◆ **Set exercise**
Please retype the data in full and exactly; the pictures are not part of the copy.

◆ **Supplied material**

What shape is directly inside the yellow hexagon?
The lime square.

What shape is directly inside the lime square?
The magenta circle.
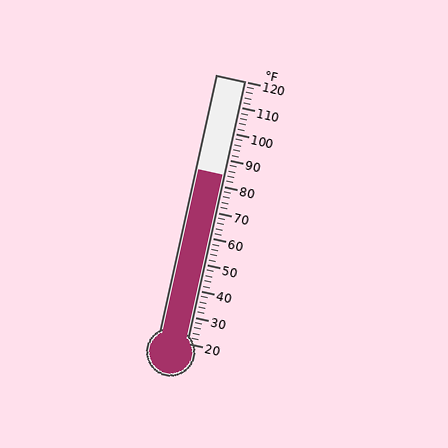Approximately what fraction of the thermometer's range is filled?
The thermometer is filled to approximately 65% of its range.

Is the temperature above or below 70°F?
The temperature is above 70°F.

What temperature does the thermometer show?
The thermometer shows approximately 84°F.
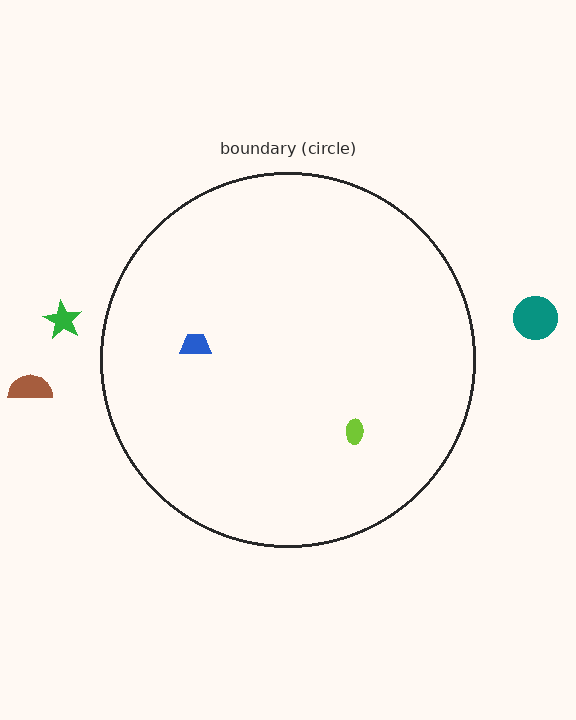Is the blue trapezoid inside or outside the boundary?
Inside.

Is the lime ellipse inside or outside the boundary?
Inside.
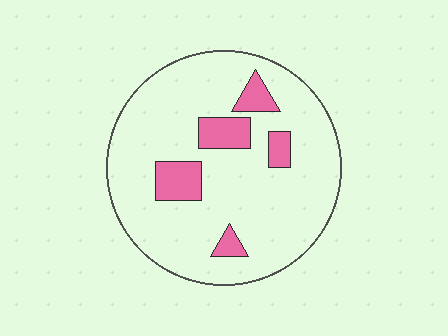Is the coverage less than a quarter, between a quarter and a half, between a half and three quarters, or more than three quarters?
Less than a quarter.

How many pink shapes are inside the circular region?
5.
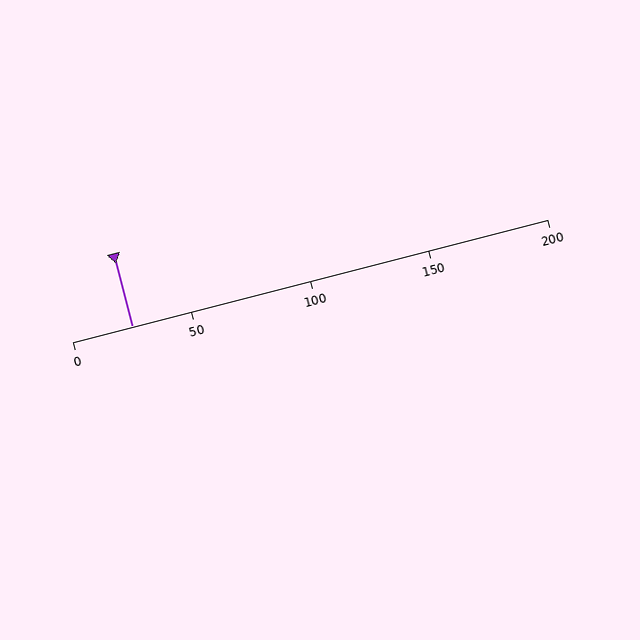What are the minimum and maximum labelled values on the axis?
The axis runs from 0 to 200.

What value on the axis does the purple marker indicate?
The marker indicates approximately 25.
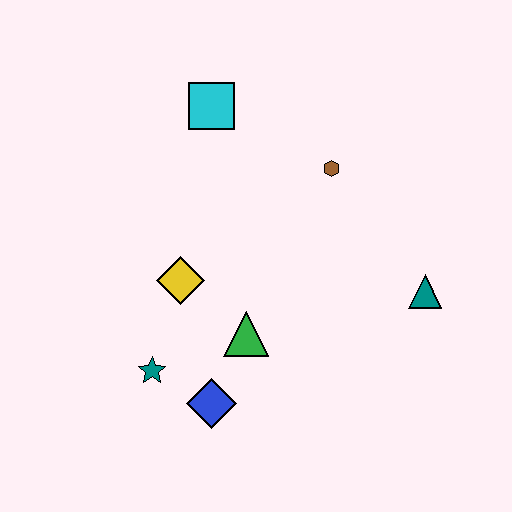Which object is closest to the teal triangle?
The brown hexagon is closest to the teal triangle.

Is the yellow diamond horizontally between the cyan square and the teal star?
Yes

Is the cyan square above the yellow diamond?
Yes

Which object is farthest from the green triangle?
The cyan square is farthest from the green triangle.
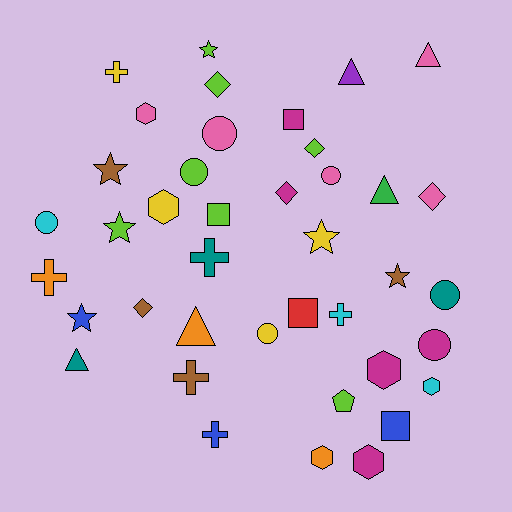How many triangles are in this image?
There are 5 triangles.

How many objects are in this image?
There are 40 objects.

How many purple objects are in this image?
There is 1 purple object.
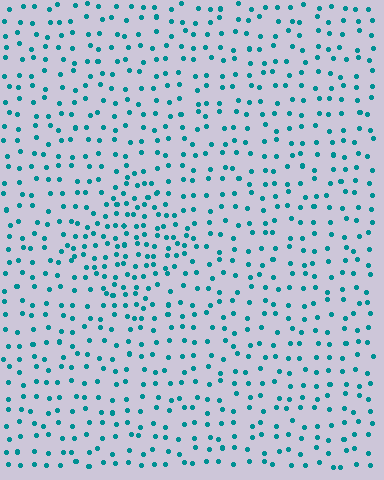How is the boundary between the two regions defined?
The boundary is defined by a change in element density (approximately 1.8x ratio). All elements are the same color, size, and shape.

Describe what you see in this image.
The image contains small teal elements arranged at two different densities. A diamond-shaped region is visible where the elements are more densely packed than the surrounding area.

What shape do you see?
I see a diamond.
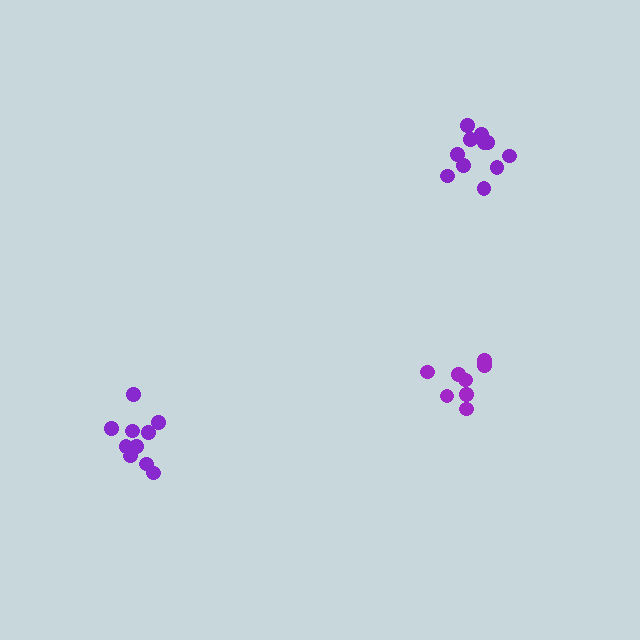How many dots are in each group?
Group 1: 10 dots, Group 2: 8 dots, Group 3: 11 dots (29 total).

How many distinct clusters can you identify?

◆ **Exercise result**
What shape is directly inside the yellow hexagon?
The lime square.

What shape is directly inside the lime square?
The magenta circle.
Approximately what fraction of the thermometer's range is filled?
The thermometer is filled to approximately 65% of its range.

Is the temperature above or below 70°F?
The temperature is above 70°F.

What temperature does the thermometer show?
The thermometer shows approximately 84°F.
Is the blue trapezoid inside or outside the boundary?
Inside.

Is the lime ellipse inside or outside the boundary?
Inside.
Is the coverage less than a quarter, between a quarter and a half, between a half and three quarters, or more than three quarters?
Less than a quarter.

How many pink shapes are inside the circular region?
5.
What are the minimum and maximum labelled values on the axis?
The axis runs from 0 to 200.

What value on the axis does the purple marker indicate?
The marker indicates approximately 25.
Which object is closest to the teal triangle?
The brown hexagon is closest to the teal triangle.

Is the yellow diamond horizontally between the cyan square and the teal star?
Yes

Is the cyan square above the yellow diamond?
Yes

Which object is farthest from the green triangle?
The cyan square is farthest from the green triangle.
How many triangles are in this image?
There are 5 triangles.

How many objects are in this image?
There are 40 objects.

How many purple objects are in this image?
There is 1 purple object.
How is the boundary between the two regions defined?
The boundary is defined by a change in element density (approximately 1.8x ratio). All elements are the same color, size, and shape.

Describe what you see in this image.
The image contains small teal elements arranged at two different densities. A diamond-shaped region is visible where the elements are more densely packed than the surrounding area.

What shape do you see?
I see a diamond.
How many dots are in each group?
Group 1: 10 dots, Group 2: 8 dots, Group 3: 11 dots (29 total).

How many distinct clusters can you identify?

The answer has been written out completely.